- **Available records**
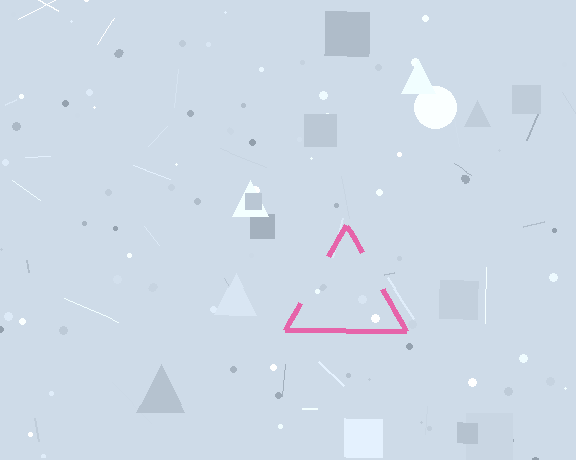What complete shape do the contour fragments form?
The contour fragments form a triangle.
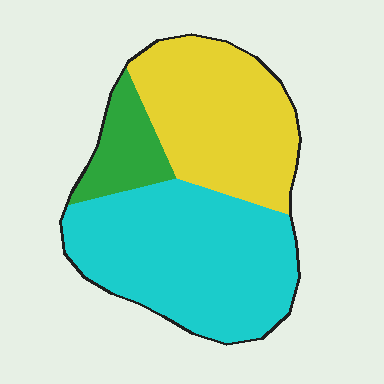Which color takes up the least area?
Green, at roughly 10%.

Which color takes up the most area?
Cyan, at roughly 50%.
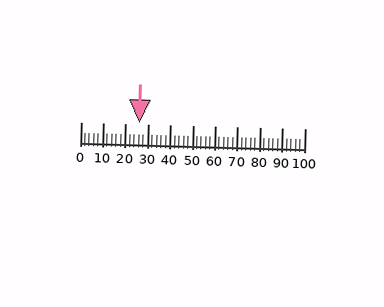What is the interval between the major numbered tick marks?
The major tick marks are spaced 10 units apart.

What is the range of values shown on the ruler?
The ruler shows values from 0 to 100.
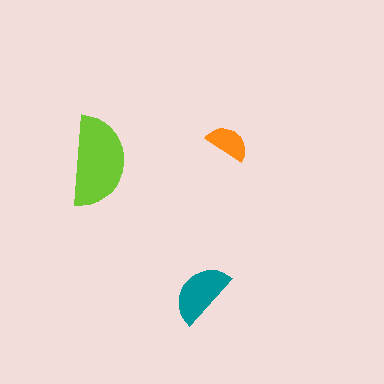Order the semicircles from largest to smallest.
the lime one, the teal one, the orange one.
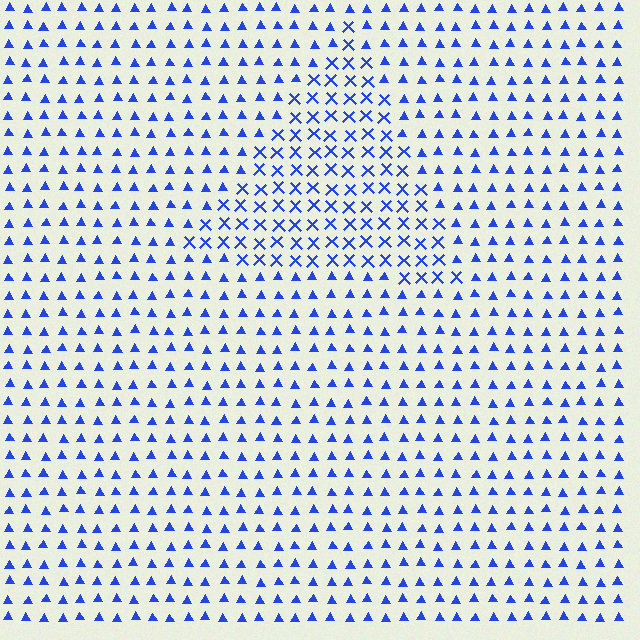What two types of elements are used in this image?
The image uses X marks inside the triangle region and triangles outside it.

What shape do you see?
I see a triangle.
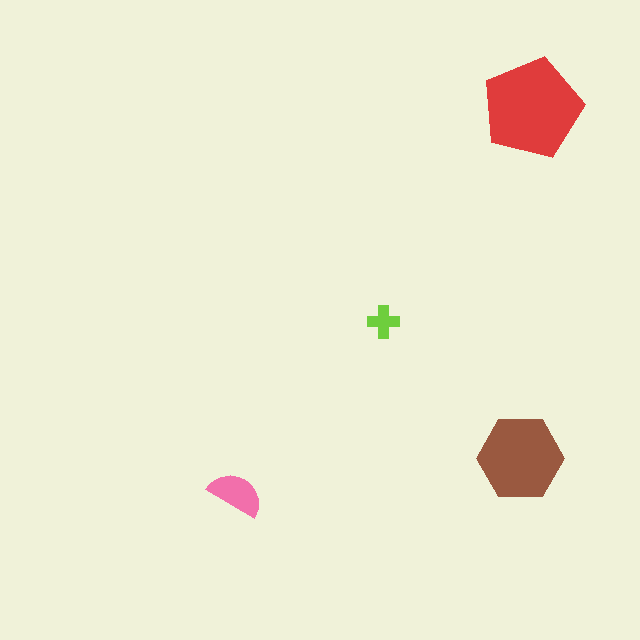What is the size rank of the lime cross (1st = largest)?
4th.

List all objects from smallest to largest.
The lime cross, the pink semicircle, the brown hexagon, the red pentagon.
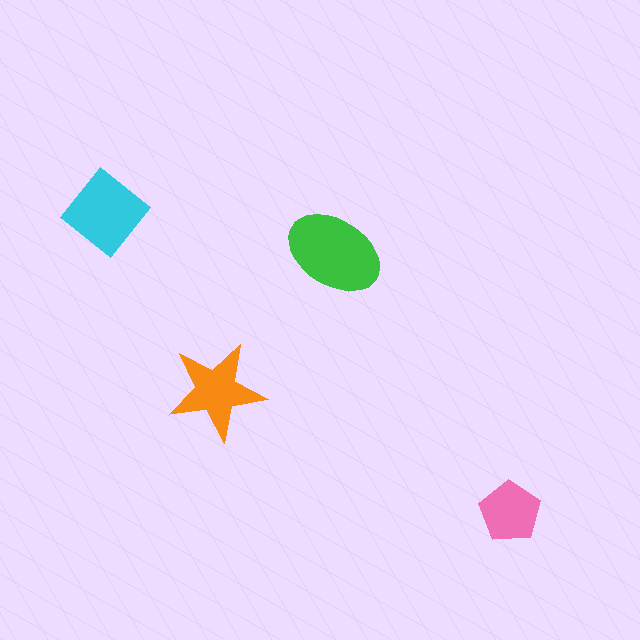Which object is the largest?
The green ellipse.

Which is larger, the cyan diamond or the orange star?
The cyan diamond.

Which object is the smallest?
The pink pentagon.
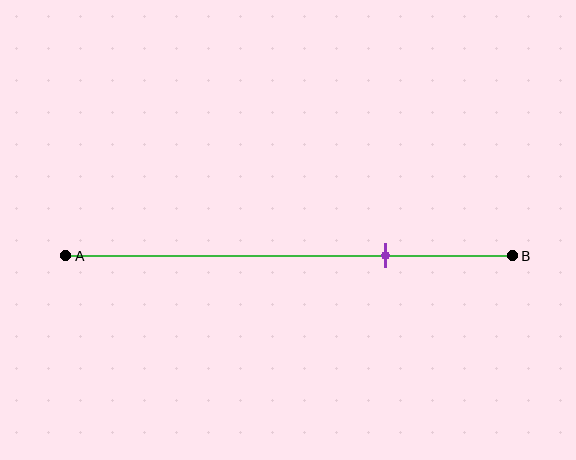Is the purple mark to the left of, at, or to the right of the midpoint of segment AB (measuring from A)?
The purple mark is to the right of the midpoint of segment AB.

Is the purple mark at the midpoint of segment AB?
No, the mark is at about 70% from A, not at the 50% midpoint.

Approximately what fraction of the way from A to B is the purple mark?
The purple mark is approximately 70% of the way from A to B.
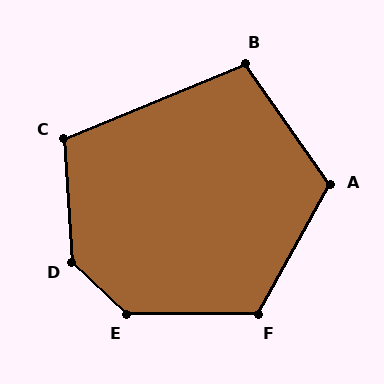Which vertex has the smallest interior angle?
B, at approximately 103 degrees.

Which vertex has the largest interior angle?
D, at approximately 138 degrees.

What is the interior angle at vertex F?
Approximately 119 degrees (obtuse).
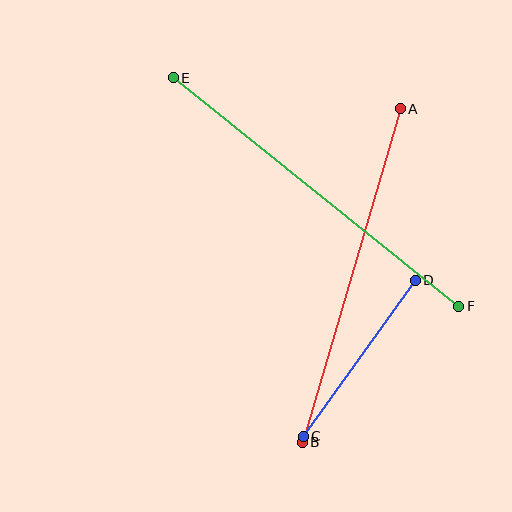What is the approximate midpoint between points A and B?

- **Requirements**
The records shown above are to be repeated exactly, with the pictures left out.

- **Correct result**
What complete shape do the contour fragments form?
The contour fragments form a triangle.
Which color takes up the least area?
Green, at roughly 10%.

Which color takes up the most area?
Cyan, at roughly 50%.
What is the interval between the major numbered tick marks?
The major tick marks are spaced 10 units apart.

What is the range of values shown on the ruler?
The ruler shows values from 0 to 100.
Order the semicircles from largest to smallest.
the lime one, the teal one, the orange one.
What two types of elements are used in this image?
The image uses X marks inside the triangle region and triangles outside it.

What shape do you see?
I see a triangle.
What is the size rank of the lime cross (1st = largest)?
4th.

List all objects from smallest to largest.
The lime cross, the pink semicircle, the brown hexagon, the red pentagon.
Which object is the largest?
The green ellipse.

Which is larger, the cyan diamond or the orange star?
The cyan diamond.

Which object is the smallest?
The pink pentagon.
Is the purple mark to the left of, at, or to the right of the midpoint of segment AB (measuring from A)?
The purple mark is to the right of the midpoint of segment AB.

Is the purple mark at the midpoint of segment AB?
No, the mark is at about 70% from A, not at the 50% midpoint.

Approximately what fraction of the way from A to B is the purple mark?
The purple mark is approximately 70% of the way from A to B.
Which vertex has the smallest interior angle?
B, at approximately 103 degrees.

Which vertex has the largest interior angle?
D, at approximately 138 degrees.

What is the interior angle at vertex F?
Approximately 119 degrees (obtuse).
What is the approximate midpoint between points A and B?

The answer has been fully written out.